**Records shown:**
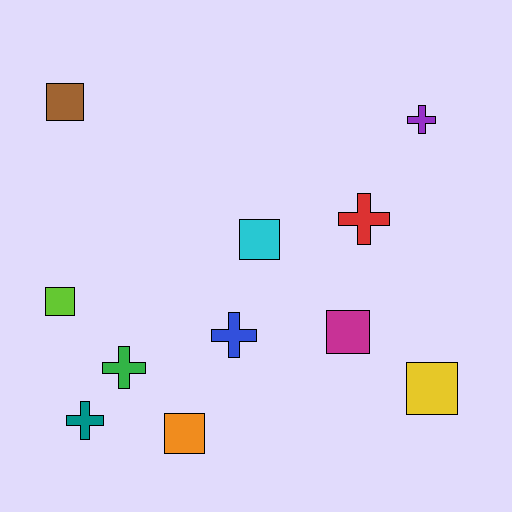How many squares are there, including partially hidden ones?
There are 6 squares.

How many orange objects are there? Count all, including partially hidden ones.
There is 1 orange object.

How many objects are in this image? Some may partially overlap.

**What to produce:** Repeat each entry above word for word, leaving every picture out.

**Exercise solution:**
How many squares are there, including partially hidden ones?
There are 6 squares.

How many orange objects are there? Count all, including partially hidden ones.
There is 1 orange object.

How many objects are in this image? Some may partially overlap.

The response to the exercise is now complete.